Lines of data
▬▬▬▬▬▬▬▬▬▬
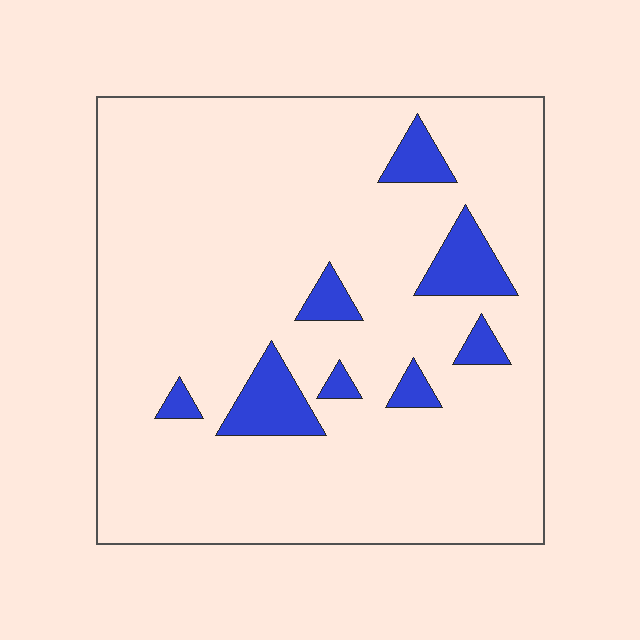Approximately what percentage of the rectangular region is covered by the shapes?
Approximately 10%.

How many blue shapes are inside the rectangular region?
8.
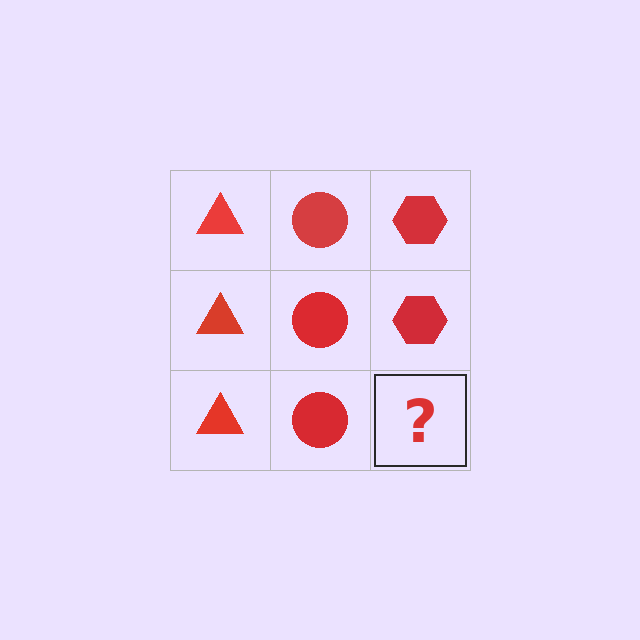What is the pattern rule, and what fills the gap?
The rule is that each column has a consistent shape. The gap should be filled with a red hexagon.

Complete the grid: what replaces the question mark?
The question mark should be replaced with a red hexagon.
▬▬▬▬▬▬▬▬▬▬
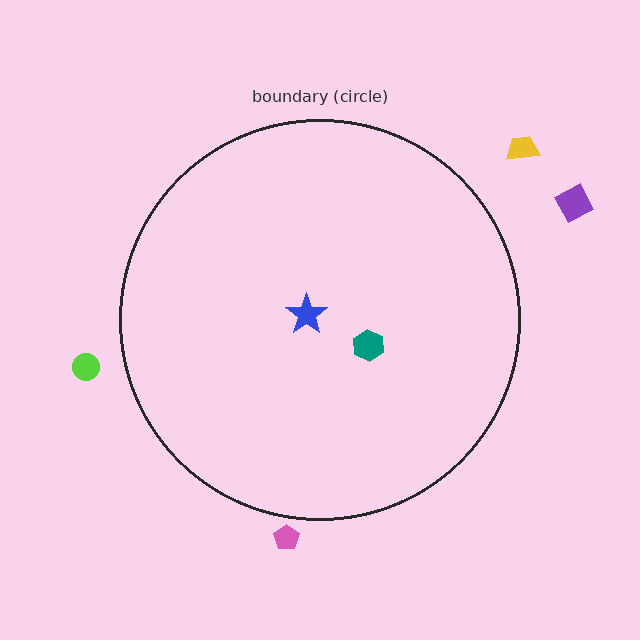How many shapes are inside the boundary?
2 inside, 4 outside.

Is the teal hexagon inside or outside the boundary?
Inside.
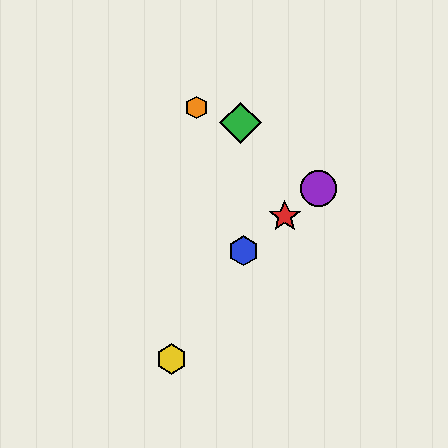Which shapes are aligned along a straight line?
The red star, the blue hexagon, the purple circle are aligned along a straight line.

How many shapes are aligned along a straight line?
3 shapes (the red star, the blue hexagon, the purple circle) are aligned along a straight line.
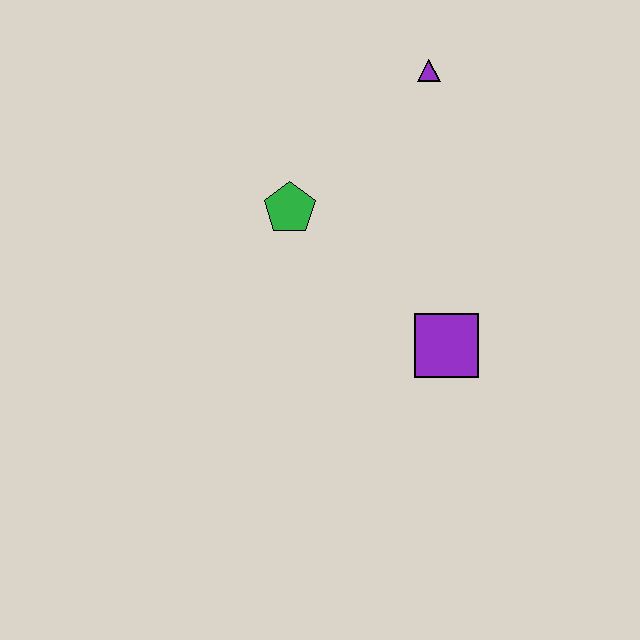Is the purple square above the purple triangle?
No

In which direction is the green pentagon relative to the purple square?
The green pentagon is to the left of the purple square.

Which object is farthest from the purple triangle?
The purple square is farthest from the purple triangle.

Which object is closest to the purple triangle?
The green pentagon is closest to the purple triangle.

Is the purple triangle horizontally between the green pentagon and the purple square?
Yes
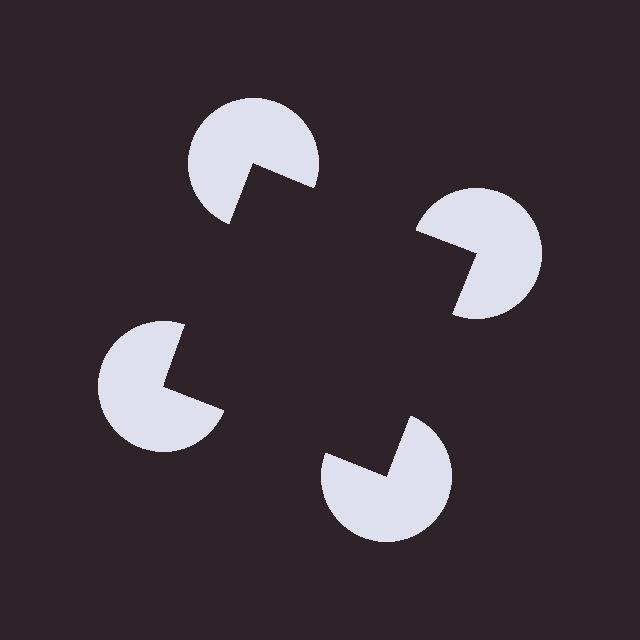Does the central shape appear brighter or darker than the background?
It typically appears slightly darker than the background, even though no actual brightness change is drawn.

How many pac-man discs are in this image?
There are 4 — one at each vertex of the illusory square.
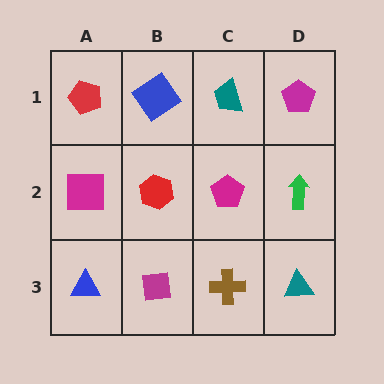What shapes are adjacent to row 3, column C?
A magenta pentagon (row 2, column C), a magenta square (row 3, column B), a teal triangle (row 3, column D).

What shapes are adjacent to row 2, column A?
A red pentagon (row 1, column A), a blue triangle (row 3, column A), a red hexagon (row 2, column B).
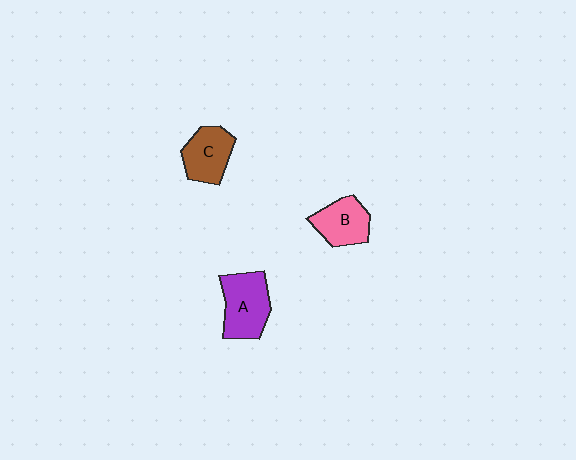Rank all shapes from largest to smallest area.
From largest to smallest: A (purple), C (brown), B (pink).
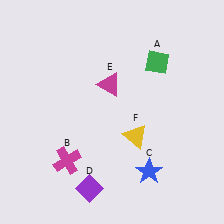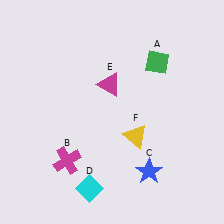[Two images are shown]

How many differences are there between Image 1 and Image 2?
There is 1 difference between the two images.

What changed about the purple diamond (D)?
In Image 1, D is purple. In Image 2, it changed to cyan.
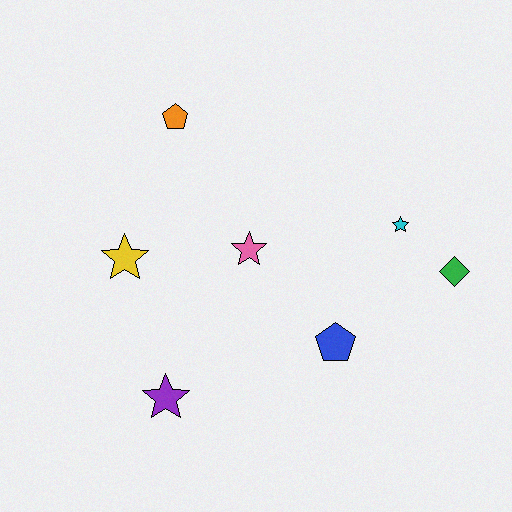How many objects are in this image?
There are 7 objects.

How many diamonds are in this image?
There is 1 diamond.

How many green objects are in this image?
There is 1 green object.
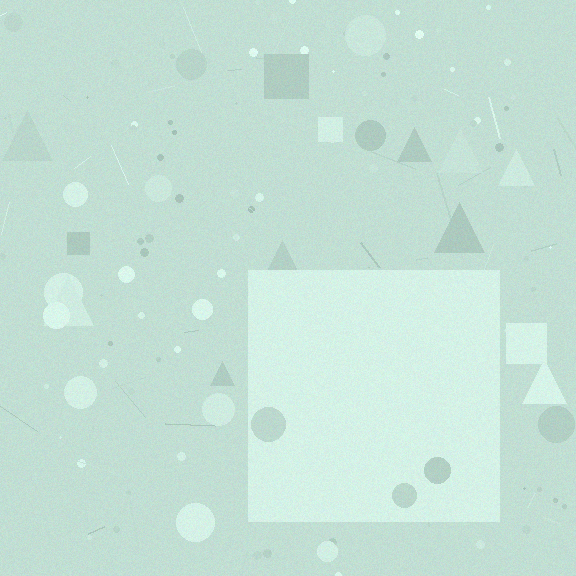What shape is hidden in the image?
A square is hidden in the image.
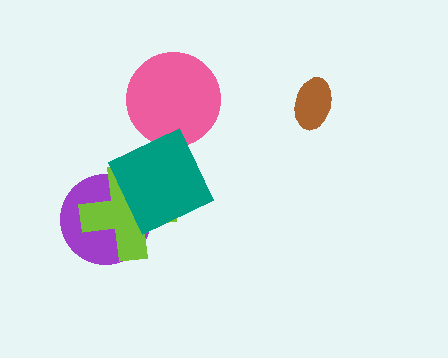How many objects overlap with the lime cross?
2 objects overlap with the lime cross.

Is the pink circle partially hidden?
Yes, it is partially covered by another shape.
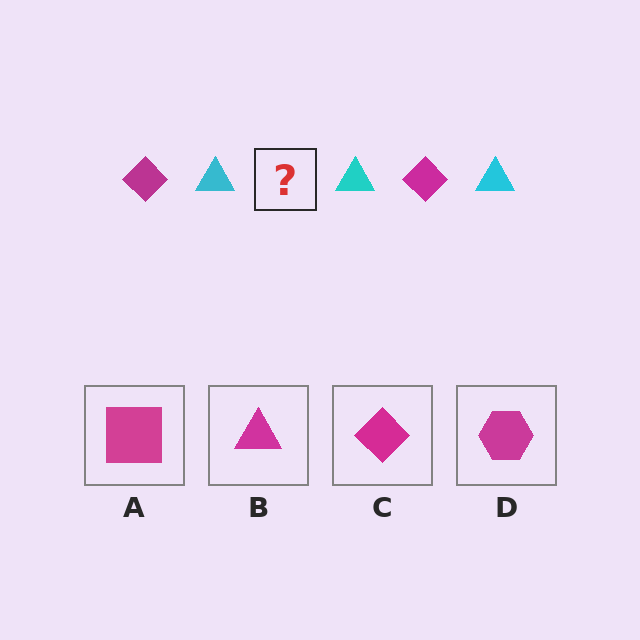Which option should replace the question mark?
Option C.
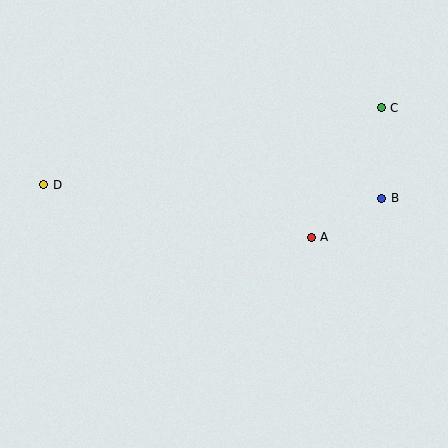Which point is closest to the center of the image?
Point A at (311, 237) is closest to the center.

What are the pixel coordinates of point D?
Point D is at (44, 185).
▬▬▬▬▬▬▬▬▬▬
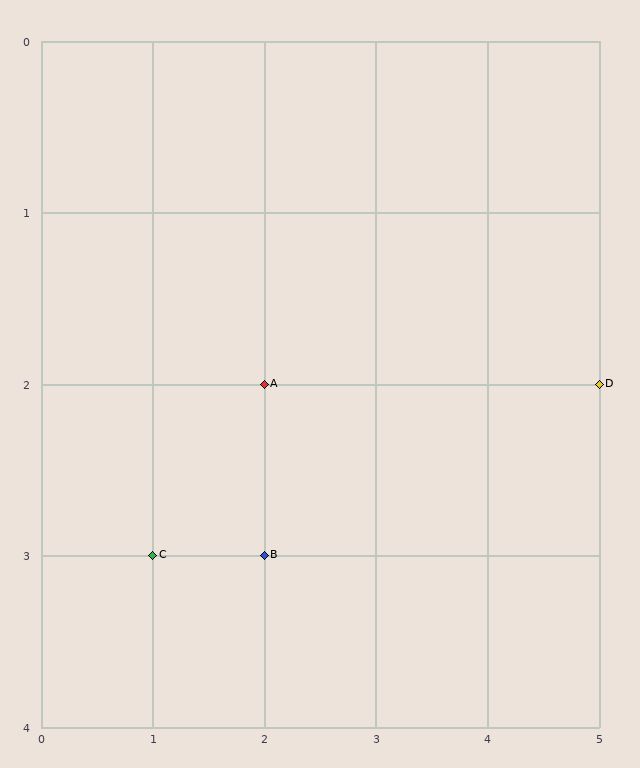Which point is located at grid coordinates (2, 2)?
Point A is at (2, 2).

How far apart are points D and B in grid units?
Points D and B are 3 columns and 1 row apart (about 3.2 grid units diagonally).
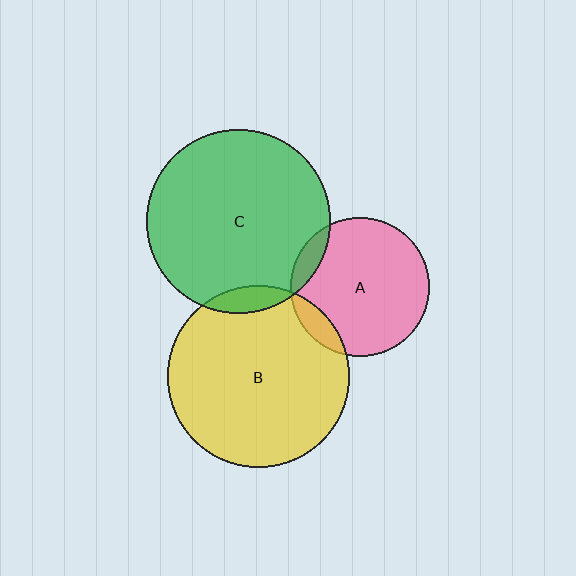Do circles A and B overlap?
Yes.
▬▬▬▬▬▬▬▬▬▬
**SET TASK:** Leave out every picture, then retype exactly the lines from the one containing "In which direction" through the one containing "[Two images are shown]".

**FINAL RESULT:**
In which direction is the green pentagon relative to the purple square?
The green pentagon is to the left of the purple square.

Which object is farthest from the purple triangle?
The purple square is farthest from the purple triangle.

Which object is closest to the purple triangle?
The green pentagon is closest to the purple triangle.

Is the purple triangle horizontally between the green pentagon and the purple square?
Yes
Does the central shape appear brighter or darker than the background?
It typically appears slightly darker than the background, even though no actual brightness change is drawn.

How many pac-man discs are in this image?
There are 4 — one at each vertex of the illusory square.
What shapes are adjacent to row 3, column C?
A magenta pentagon (row 2, column C), a magenta square (row 3, column B), a teal triangle (row 3, column D).

What shapes are adjacent to row 2, column A?
A red pentagon (row 1, column A), a blue triangle (row 3, column A), a red hexagon (row 2, column B).
Rank all shapes from largest to smallest area.
From largest to smallest: A (purple), C (brown), B (pink).
[Two images are shown]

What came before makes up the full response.